● Task requirements: Print, please, exactly and only the lines between the line holding "How many levels of nesting are there?" and the line holding "[Two images are shown]", inclusive, omitting any pictures.

● Data extract:
*****
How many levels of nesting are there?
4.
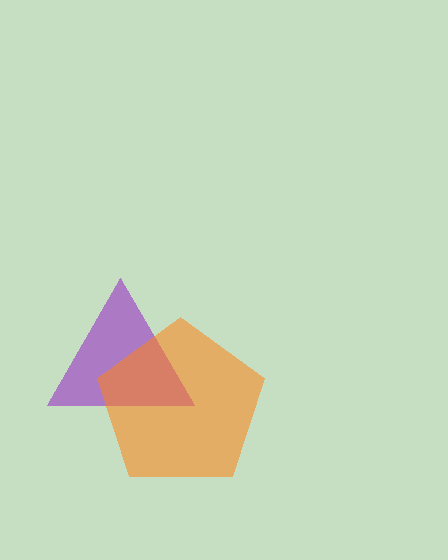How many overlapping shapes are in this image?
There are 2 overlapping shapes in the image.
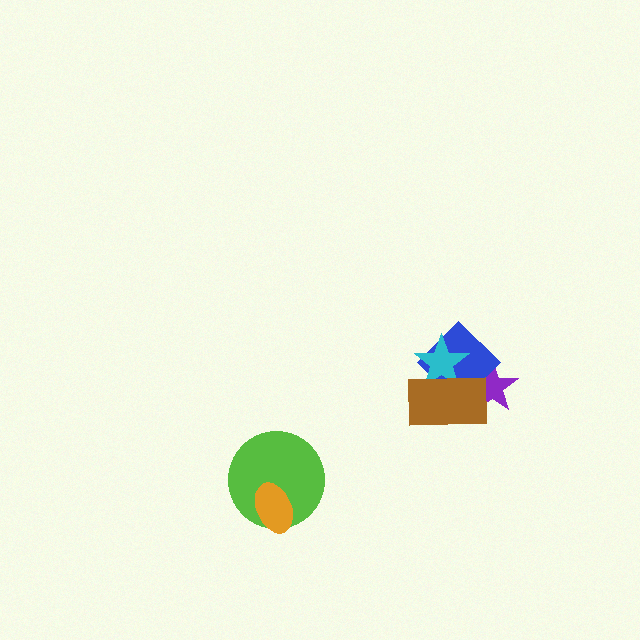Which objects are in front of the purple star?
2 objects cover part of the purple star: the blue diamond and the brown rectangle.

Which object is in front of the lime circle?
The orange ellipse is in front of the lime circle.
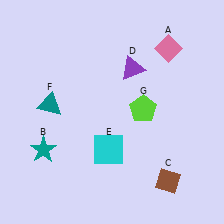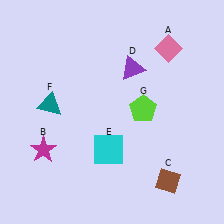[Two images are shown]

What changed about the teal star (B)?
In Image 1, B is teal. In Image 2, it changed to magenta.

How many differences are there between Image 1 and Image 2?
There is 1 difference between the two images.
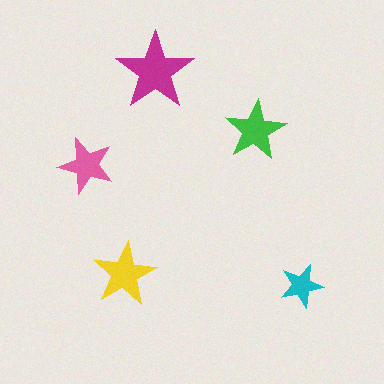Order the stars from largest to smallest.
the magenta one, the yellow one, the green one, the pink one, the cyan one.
*****
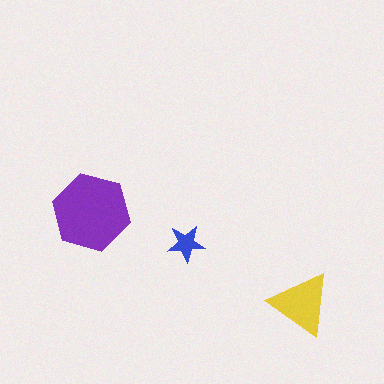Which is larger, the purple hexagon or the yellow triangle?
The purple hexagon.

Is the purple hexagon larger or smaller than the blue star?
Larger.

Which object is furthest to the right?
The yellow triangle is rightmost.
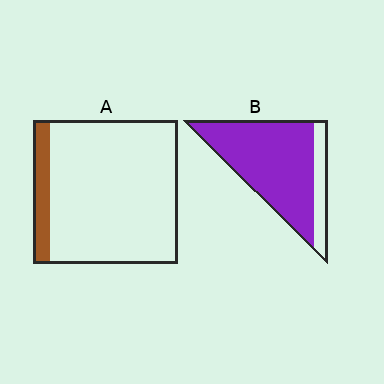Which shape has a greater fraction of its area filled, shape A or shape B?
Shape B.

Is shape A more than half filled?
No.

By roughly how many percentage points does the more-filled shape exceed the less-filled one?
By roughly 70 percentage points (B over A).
*****
● Answer to the problem:
How many levels of nesting are there?
4.
How many overlapping shapes are in this image?
There are 2 overlapping shapes in the image.
Which objects are in front of the purple star?
2 objects cover part of the purple star: the blue diamond and the brown rectangle.

Which object is in front of the lime circle?
The orange ellipse is in front of the lime circle.
[Two images are shown]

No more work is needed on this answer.